PROBLEM TO WORK ON
Transcribe exactly the lines from the one containing "Is the teal triangle partially hidden?" through the end of the data, both included. Leave out pictures.

Extracted data entries:
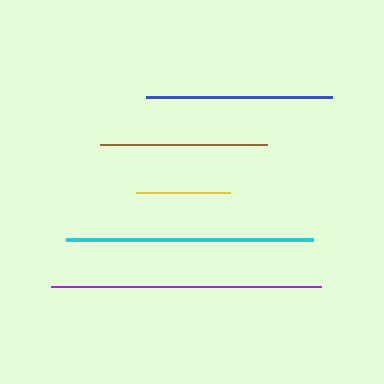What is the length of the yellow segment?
The yellow segment is approximately 94 pixels long.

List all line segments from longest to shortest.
From longest to shortest: purple and cyan (about equal), blue, brown, yellow.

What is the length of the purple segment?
The purple segment is approximately 270 pixels long.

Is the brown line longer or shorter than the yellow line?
The brown line is longer than the yellow line.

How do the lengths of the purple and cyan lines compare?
The purple and cyan lines are approximately the same length.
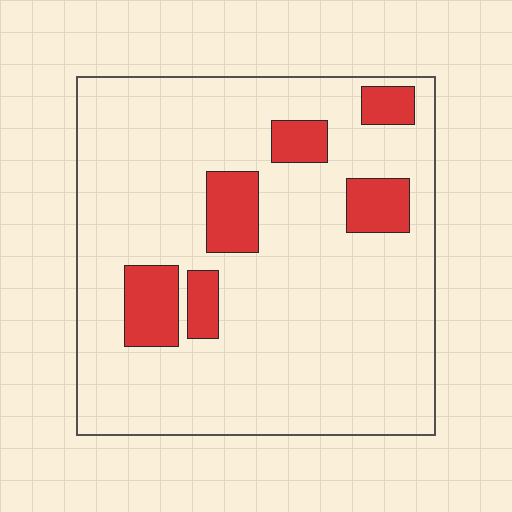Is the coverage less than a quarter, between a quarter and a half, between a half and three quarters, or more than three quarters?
Less than a quarter.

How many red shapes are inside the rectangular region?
6.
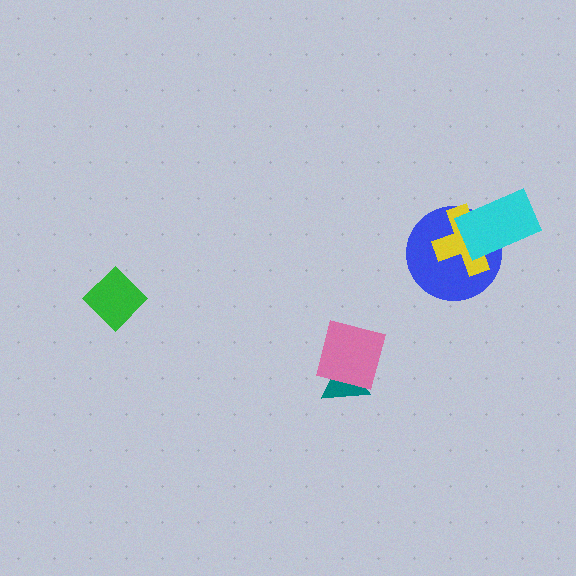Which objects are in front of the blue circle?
2 objects cover part of the blue circle: the yellow cross and the cyan rectangle.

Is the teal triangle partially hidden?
Yes, it is partially covered by another shape.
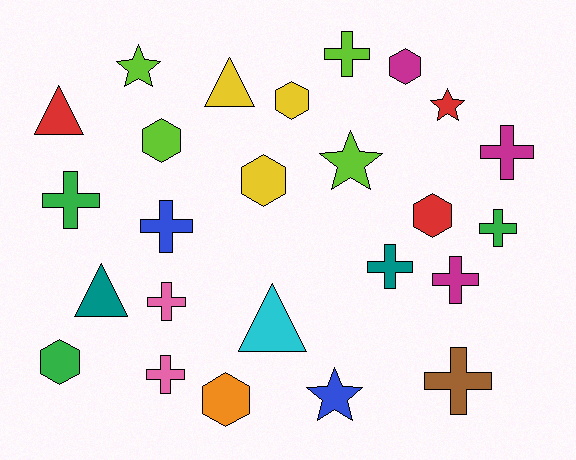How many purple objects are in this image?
There are no purple objects.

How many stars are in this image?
There are 4 stars.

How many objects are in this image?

ANSWER FOR THE TASK
Is the teal triangle partially hidden?
Yes, it is partially covered by another shape.
How many purple objects are in this image?
There are no purple objects.

How many stars are in this image?
There are 4 stars.

How many objects are in this image?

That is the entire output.